Directions
Repeat each record exactly. Any picture gets left out.

The records
begin
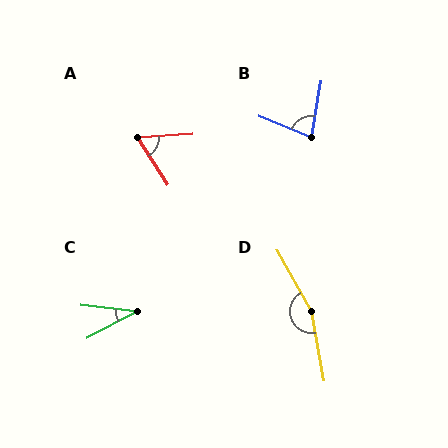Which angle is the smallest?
C, at approximately 35 degrees.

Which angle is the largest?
D, at approximately 161 degrees.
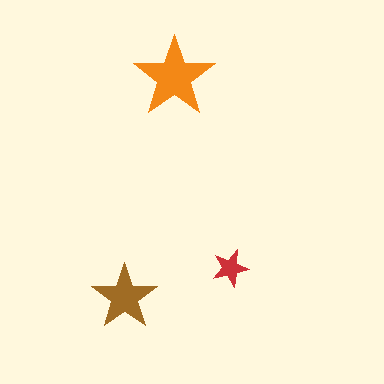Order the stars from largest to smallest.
the orange one, the brown one, the red one.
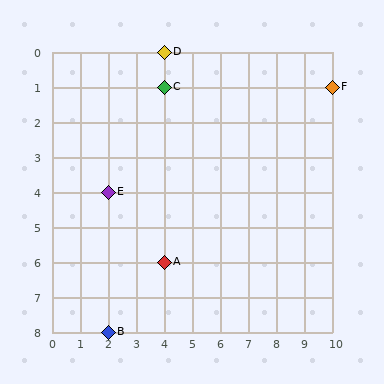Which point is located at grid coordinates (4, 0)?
Point D is at (4, 0).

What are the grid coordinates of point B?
Point B is at grid coordinates (2, 8).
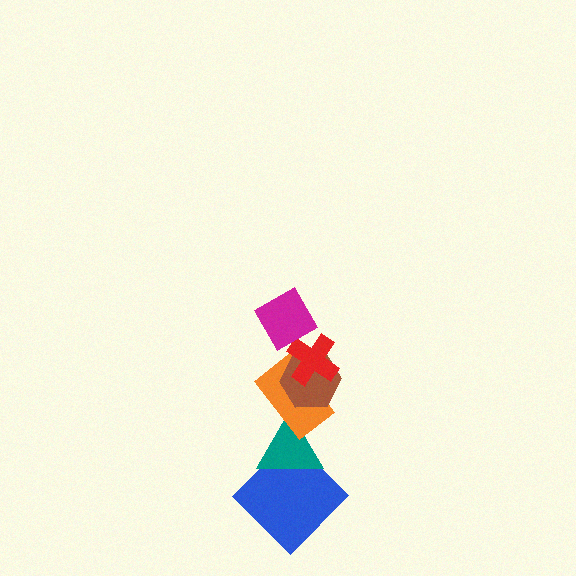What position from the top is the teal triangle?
The teal triangle is 5th from the top.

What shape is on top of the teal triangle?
The orange rectangle is on top of the teal triangle.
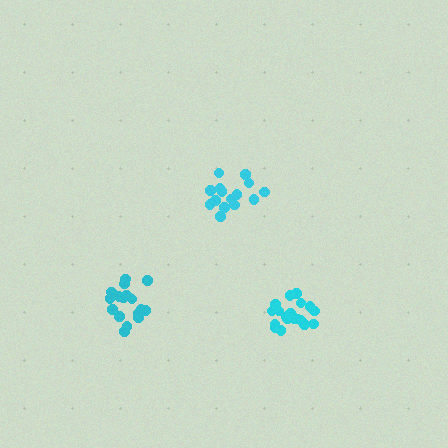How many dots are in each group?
Group 1: 15 dots, Group 2: 17 dots, Group 3: 19 dots (51 total).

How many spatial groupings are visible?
There are 3 spatial groupings.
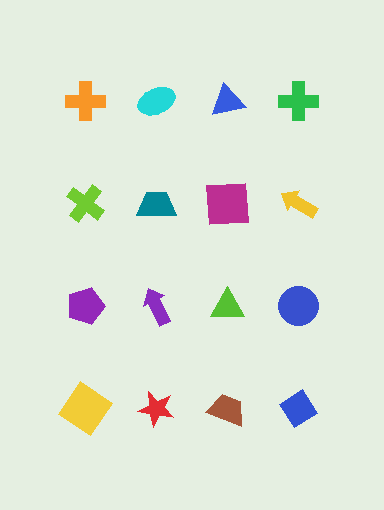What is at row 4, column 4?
A blue diamond.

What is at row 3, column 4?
A blue circle.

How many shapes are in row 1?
4 shapes.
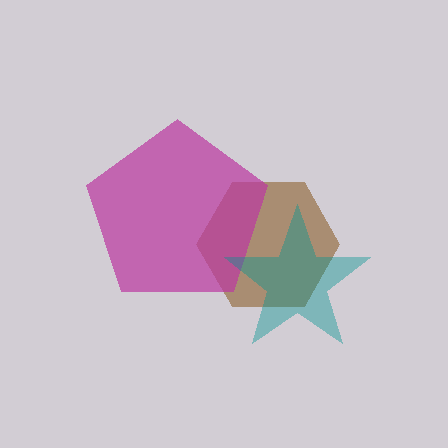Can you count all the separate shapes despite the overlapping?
Yes, there are 3 separate shapes.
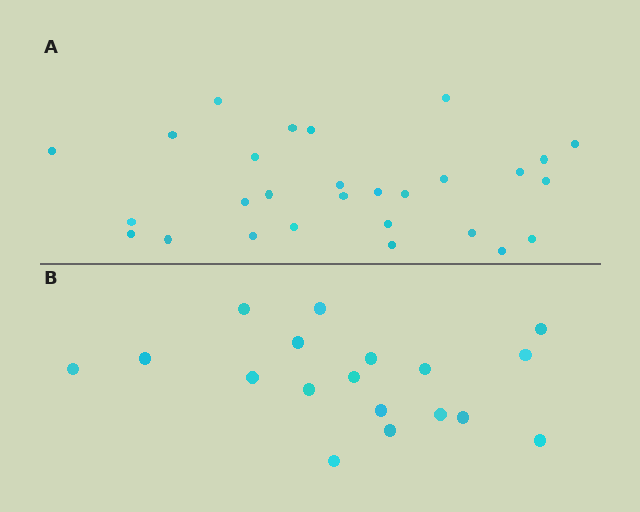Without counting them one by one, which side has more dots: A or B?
Region A (the top region) has more dots.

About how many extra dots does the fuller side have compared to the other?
Region A has roughly 10 or so more dots than region B.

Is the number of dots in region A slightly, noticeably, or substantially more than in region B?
Region A has substantially more. The ratio is roughly 1.6 to 1.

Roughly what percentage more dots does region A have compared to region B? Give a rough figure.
About 55% more.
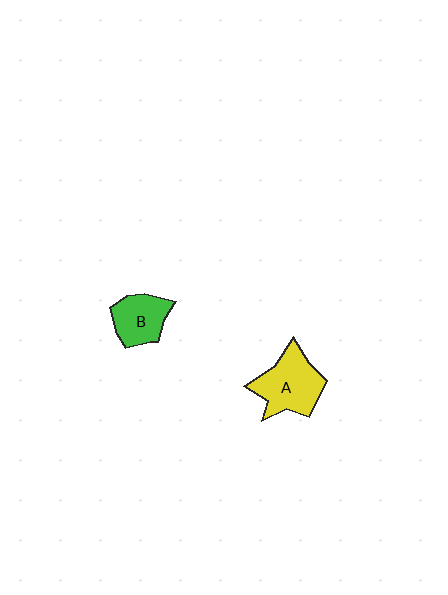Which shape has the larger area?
Shape A (yellow).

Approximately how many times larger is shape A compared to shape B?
Approximately 1.4 times.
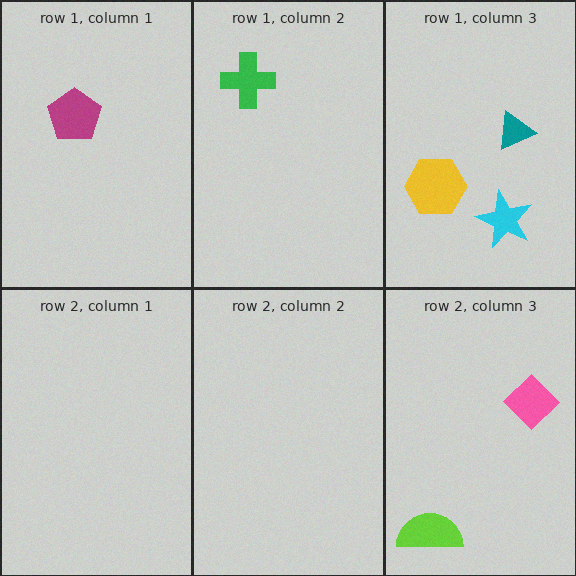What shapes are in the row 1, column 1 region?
The magenta pentagon.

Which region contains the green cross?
The row 1, column 2 region.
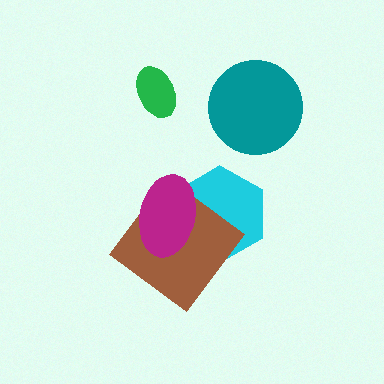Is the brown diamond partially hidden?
Yes, it is partially covered by another shape.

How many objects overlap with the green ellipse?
0 objects overlap with the green ellipse.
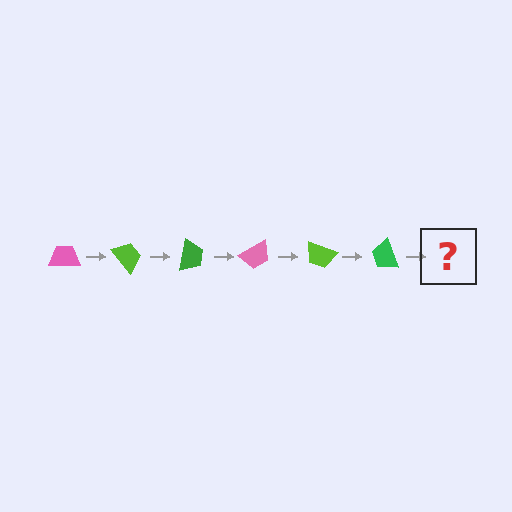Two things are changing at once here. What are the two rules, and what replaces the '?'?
The two rules are that it rotates 50 degrees clockwise each step and the color cycles through pink, lime, and green. The '?' should be a pink trapezoid, rotated 300 degrees clockwise from the start.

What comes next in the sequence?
The next element should be a pink trapezoid, rotated 300 degrees clockwise from the start.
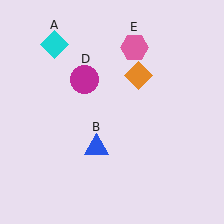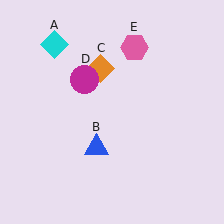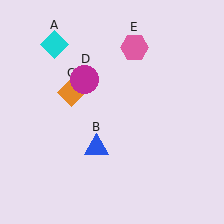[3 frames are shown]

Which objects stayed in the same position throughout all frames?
Cyan diamond (object A) and blue triangle (object B) and magenta circle (object D) and pink hexagon (object E) remained stationary.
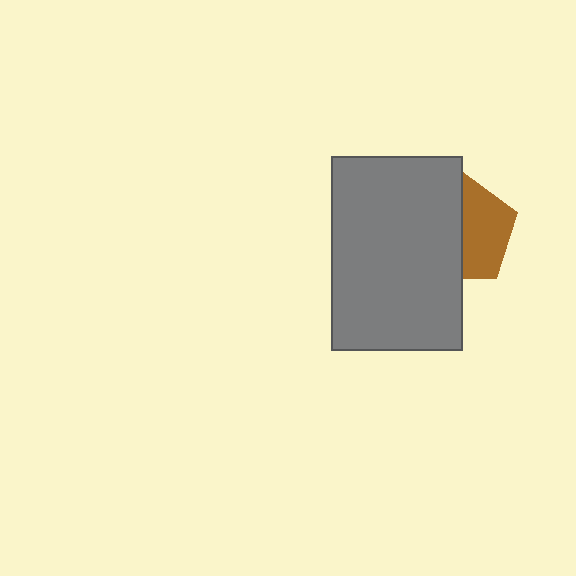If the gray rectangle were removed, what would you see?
You would see the complete brown pentagon.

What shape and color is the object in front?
The object in front is a gray rectangle.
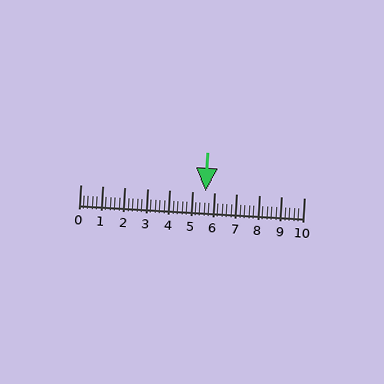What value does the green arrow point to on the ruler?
The green arrow points to approximately 5.6.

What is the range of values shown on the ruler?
The ruler shows values from 0 to 10.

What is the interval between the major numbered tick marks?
The major tick marks are spaced 1 units apart.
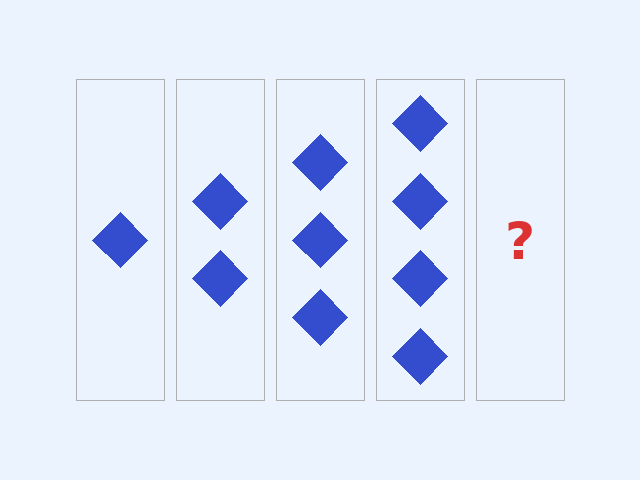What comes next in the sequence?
The next element should be 5 diamonds.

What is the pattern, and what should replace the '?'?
The pattern is that each step adds one more diamond. The '?' should be 5 diamonds.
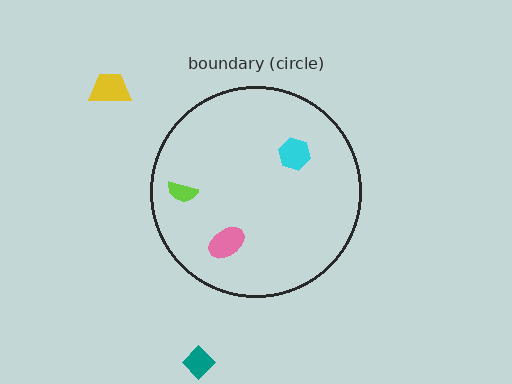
end
In response
Which angle is the smallest?
C, at approximately 35 degrees.

Which angle is the largest?
D, at approximately 161 degrees.
Order the stars from largest to smallest.
the orange one, the brown one, the red one.
Which point is located at grid coordinates (4, 0)?
Point D is at (4, 0).

What are the grid coordinates of point B?
Point B is at grid coordinates (2, 8).
What position from the top is the teal triangle?
The teal triangle is 5th from the top.

What shape is on top of the teal triangle?
The orange rectangle is on top of the teal triangle.
How many dots are in each group?
Group 1: 15 dots, Group 2: 17 dots, Group 3: 19 dots (51 total).

How many spatial groupings are visible?
There are 3 spatial groupings.
What is at row 4, column 4?
A blue diamond.

What is at row 3, column 4?
A blue circle.

How many shapes are in row 1?
4 shapes.
Can you count all the separate shapes despite the overlapping?
Yes, there are 3 separate shapes.
Without counting them one by one, which side has more dots: A or B?
Region A (the top region) has more dots.

About how many extra dots does the fuller side have compared to the other?
Region A has roughly 10 or so more dots than region B.

Is the number of dots in region A slightly, noticeably, or substantially more than in region B?
Region A has substantially more. The ratio is roughly 1.6 to 1.

Roughly what percentage more dots does region A have compared to region B? Give a rough figure.
About 55% more.
Which shape has the larger area?
Shape A (yellow).

Approximately how many times larger is shape A compared to shape B?
Approximately 1.4 times.
What shapes are in the row 1, column 1 region?
The magenta pentagon.

Which region contains the green cross?
The row 1, column 2 region.
Is the brown diamond partially hidden?
Yes, it is partially covered by another shape.

How many objects overlap with the green ellipse?
0 objects overlap with the green ellipse.
Two things are changing at once here. What are the two rules, and what replaces the '?'?
The two rules are that it rotates 50 degrees clockwise each step and the color cycles through pink, lime, and green. The '?' should be a pink trapezoid, rotated 300 degrees clockwise from the start.

What comes next in the sequence?
The next element should be a pink trapezoid, rotated 300 degrees clockwise from the start.
[3 frames are shown]

Which objects stayed in the same position throughout all frames?
Cyan diamond (object A) and blue triangle (object B) and magenta circle (object D) and pink hexagon (object E) remained stationary.
If the gray rectangle were removed, what would you see?
You would see the complete brown pentagon.

What shape and color is the object in front?
The object in front is a gray rectangle.
What value does the green arrow point to on the ruler?
The green arrow points to approximately 5.6.

What is the range of values shown on the ruler?
The ruler shows values from 0 to 10.

What is the interval between the major numbered tick marks?
The major tick marks are spaced 1 units apart.
What comes next in the sequence?
The next element should be 5 diamonds.

What is the pattern, and what should replace the '?'?
The pattern is that each step adds one more diamond. The '?' should be 5 diamonds.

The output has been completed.